▼▼▼

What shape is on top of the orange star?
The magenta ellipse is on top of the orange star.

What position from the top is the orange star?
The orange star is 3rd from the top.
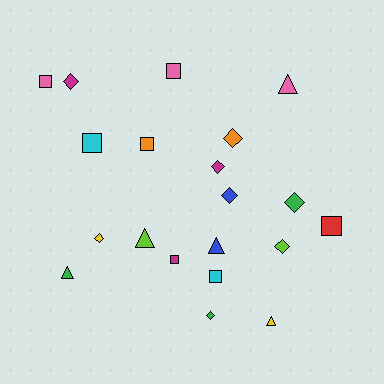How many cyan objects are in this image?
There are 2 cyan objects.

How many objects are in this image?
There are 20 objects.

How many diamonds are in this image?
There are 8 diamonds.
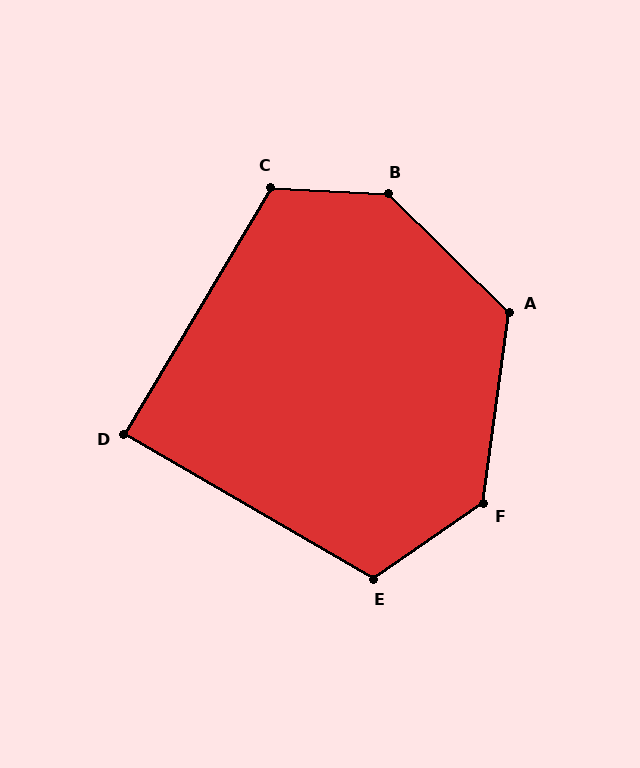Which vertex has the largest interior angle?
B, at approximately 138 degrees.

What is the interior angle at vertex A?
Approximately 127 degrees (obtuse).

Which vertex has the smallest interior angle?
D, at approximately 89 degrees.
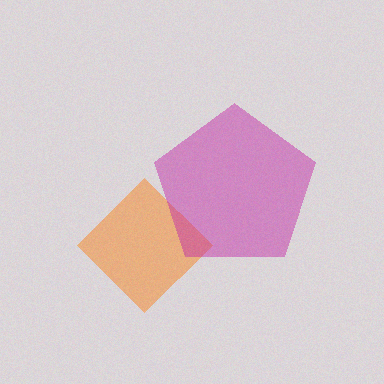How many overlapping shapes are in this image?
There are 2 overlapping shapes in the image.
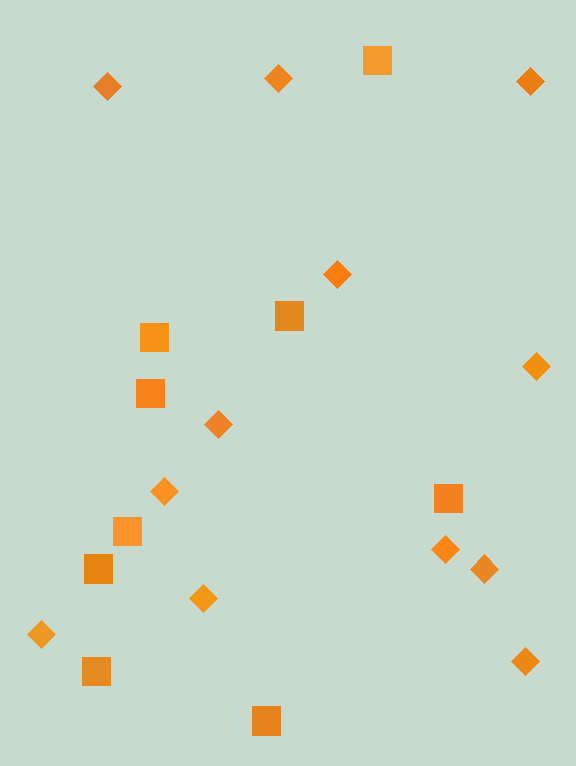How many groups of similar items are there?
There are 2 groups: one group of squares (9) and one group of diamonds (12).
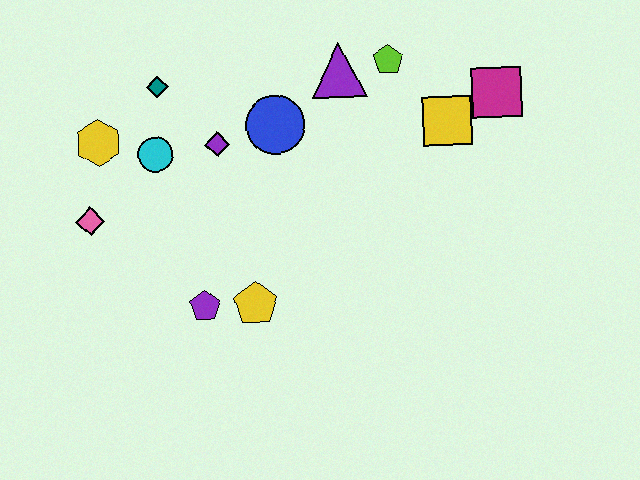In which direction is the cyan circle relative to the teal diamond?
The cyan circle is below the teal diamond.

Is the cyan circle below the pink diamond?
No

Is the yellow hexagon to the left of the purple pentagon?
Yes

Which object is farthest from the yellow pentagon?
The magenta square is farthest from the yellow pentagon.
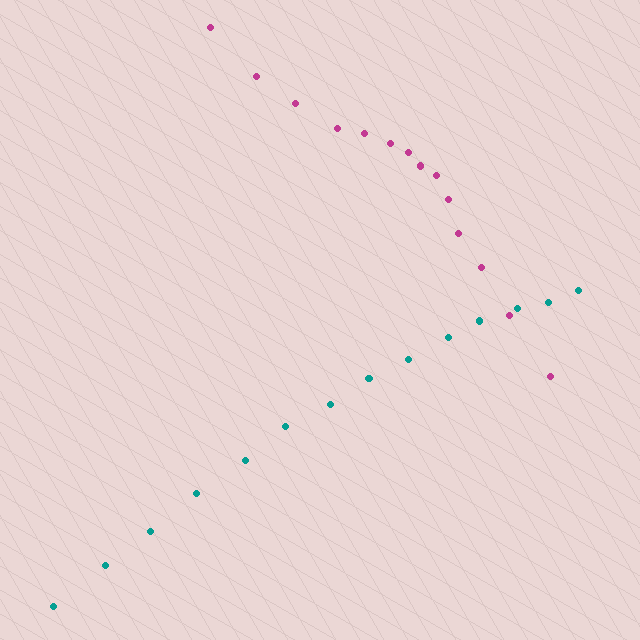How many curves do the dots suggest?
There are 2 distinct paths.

▲▲▲
▼▼▼

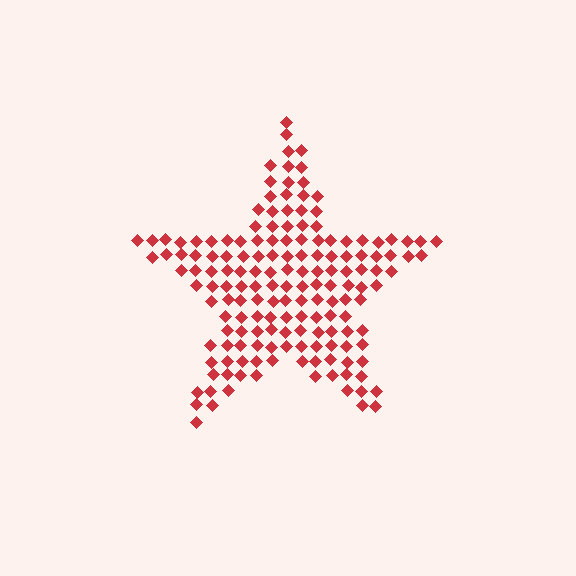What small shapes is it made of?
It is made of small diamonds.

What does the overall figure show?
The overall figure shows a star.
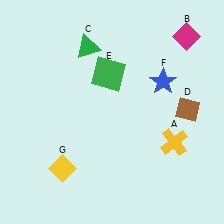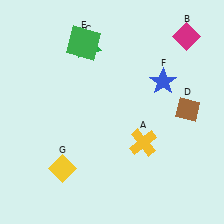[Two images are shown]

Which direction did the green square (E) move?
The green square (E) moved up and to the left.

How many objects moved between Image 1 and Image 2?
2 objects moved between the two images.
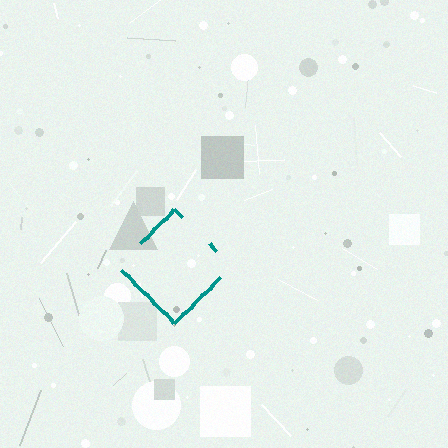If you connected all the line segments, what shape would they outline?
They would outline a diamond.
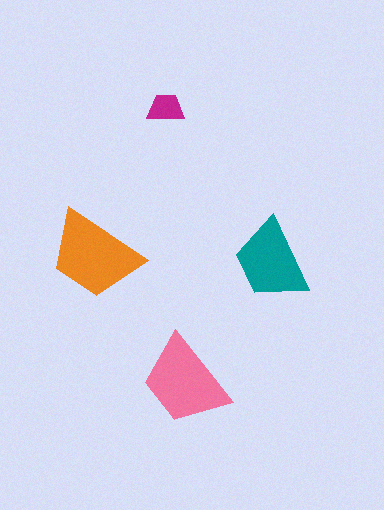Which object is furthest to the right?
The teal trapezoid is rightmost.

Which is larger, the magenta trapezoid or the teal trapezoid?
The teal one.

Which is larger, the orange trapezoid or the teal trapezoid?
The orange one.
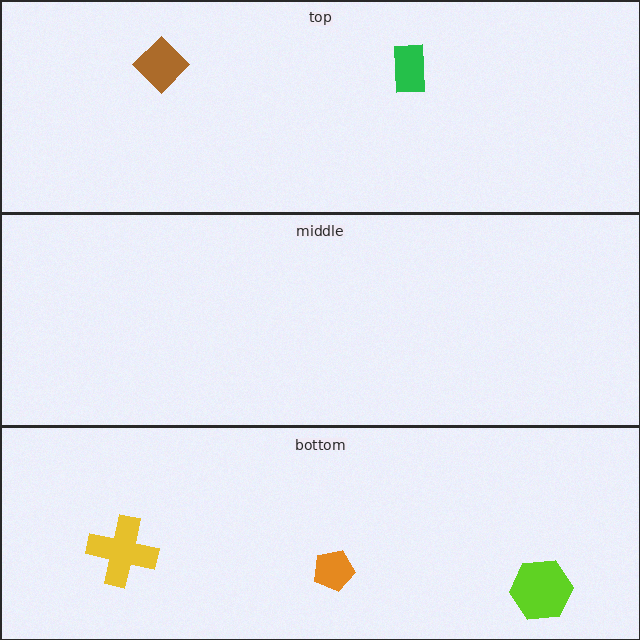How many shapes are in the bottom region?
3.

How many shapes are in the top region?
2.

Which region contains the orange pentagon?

▲▲▲

■ **EXERCISE AIM**
Write out exactly the lines from the one that has "Which is larger, the orange" down to the one that has "Which region contains the orange pentagon?", including both. Pictures stay out of the copy.

■ **ANSWER TO THE EXERCISE**
Which is larger, the orange trapezoid or the teal trapezoid?
The orange one.
How many shapes are in the bottom region?
3.

How many shapes are in the top region?
2.

Which region contains the orange pentagon?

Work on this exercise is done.